**Exercise**: Reproduce the records. Keep every word exact and include no images.

**Source material**:
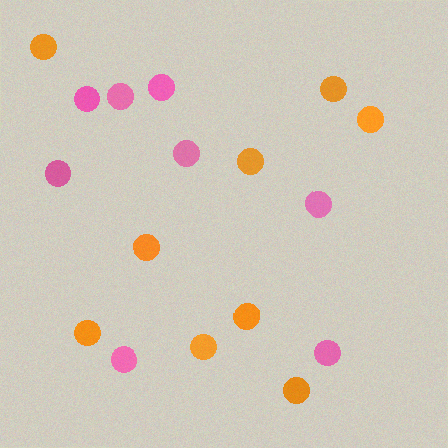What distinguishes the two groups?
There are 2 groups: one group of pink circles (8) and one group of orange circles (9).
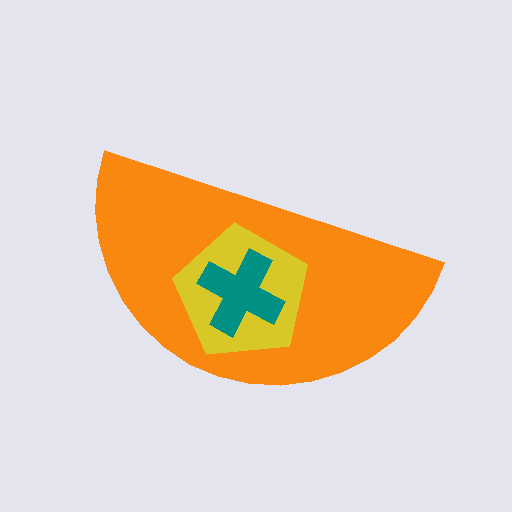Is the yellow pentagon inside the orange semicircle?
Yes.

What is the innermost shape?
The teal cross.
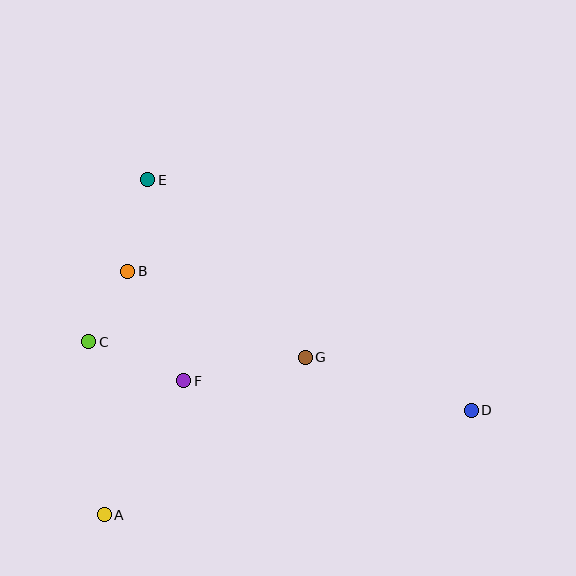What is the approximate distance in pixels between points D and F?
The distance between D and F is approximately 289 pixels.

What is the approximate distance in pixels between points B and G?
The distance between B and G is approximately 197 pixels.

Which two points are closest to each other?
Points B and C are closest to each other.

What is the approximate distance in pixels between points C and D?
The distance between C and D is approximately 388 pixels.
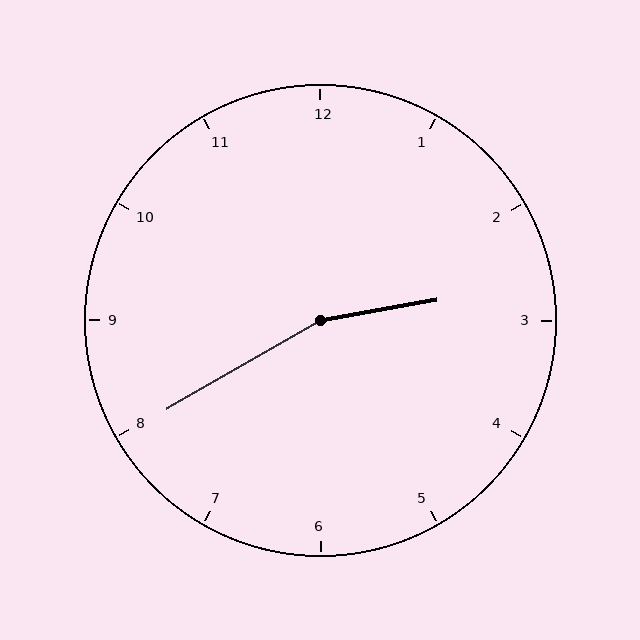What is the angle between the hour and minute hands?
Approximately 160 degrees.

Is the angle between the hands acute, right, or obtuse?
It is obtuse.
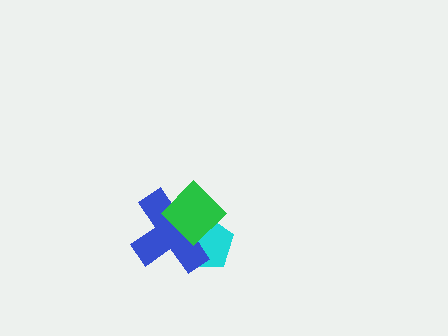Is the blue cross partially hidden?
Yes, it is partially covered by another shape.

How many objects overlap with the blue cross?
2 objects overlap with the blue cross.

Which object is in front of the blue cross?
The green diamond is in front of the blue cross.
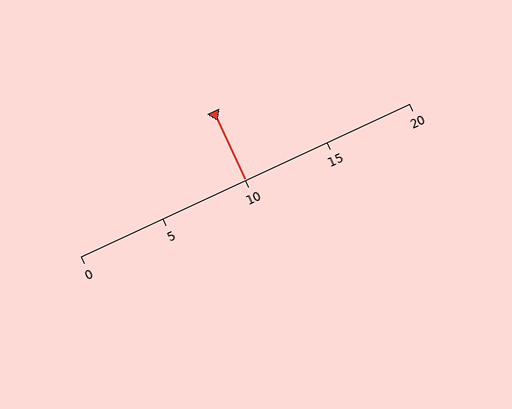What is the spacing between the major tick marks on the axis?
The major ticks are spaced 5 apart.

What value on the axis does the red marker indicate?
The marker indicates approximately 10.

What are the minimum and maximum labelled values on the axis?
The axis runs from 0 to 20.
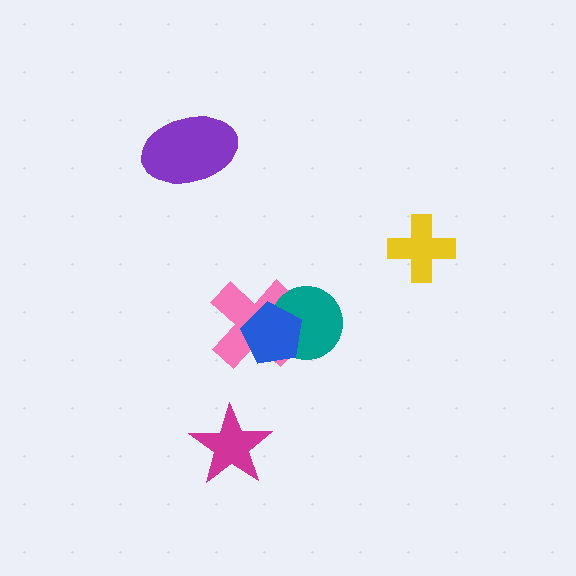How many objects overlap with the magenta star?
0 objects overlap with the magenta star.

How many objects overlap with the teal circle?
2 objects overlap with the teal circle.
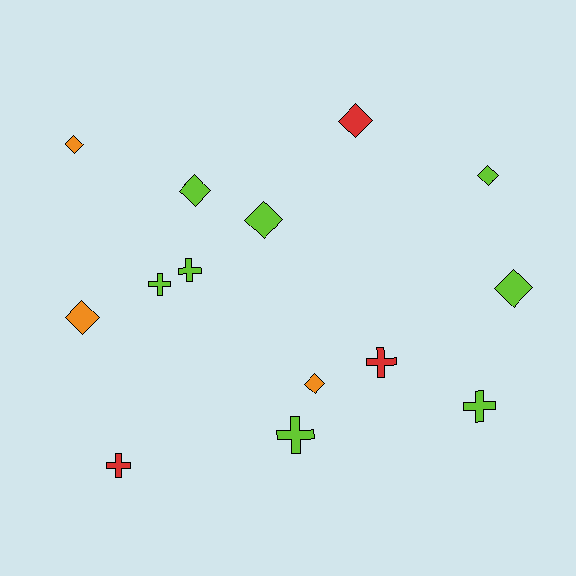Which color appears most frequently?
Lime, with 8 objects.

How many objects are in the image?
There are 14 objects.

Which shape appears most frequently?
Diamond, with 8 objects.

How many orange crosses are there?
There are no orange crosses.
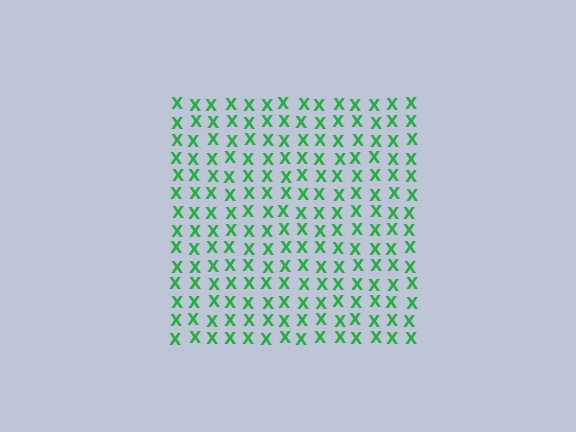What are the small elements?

**Reply to the task**:
What distinguishes the two groups?
There are 2 groups: one group of pink circles (8) and one group of orange circles (9).
Is the yellow pentagon inside the orange semicircle?
Yes.

What is the innermost shape?
The teal cross.
What is the approximate distance in pixels between points D and F?
The distance between D and F is approximately 289 pixels.

What is the approximate distance in pixels between points B and G?
The distance between B and G is approximately 197 pixels.

Which two points are closest to each other?
Points B and C are closest to each other.

What is the approximate distance in pixels between points C and D?
The distance between C and D is approximately 388 pixels.
What is the angle between the hour and minute hands?
Approximately 160 degrees.

Is the angle between the hands acute, right, or obtuse?
It is obtuse.
Is the blue cross partially hidden?
Yes, it is partially covered by another shape.

How many objects overlap with the blue cross?
2 objects overlap with the blue cross.

Which object is in front of the blue cross?
The green diamond is in front of the blue cross.
What is the spacing between the major tick marks on the axis?
The major ticks are spaced 5 apart.

What value on the axis does the red marker indicate?
The marker indicates approximately 10.

What are the minimum and maximum labelled values on the axis?
The axis runs from 0 to 20.
How many objects overlap with the magenta star?
0 objects overlap with the magenta star.

How many objects overlap with the teal circle?
2 objects overlap with the teal circle.
Which color appears most frequently?
Lime, with 8 objects.

How many objects are in the image?
There are 14 objects.

Which shape appears most frequently?
Diamond, with 8 objects.

How many orange crosses are there?
There are no orange crosses.
What are the small elements?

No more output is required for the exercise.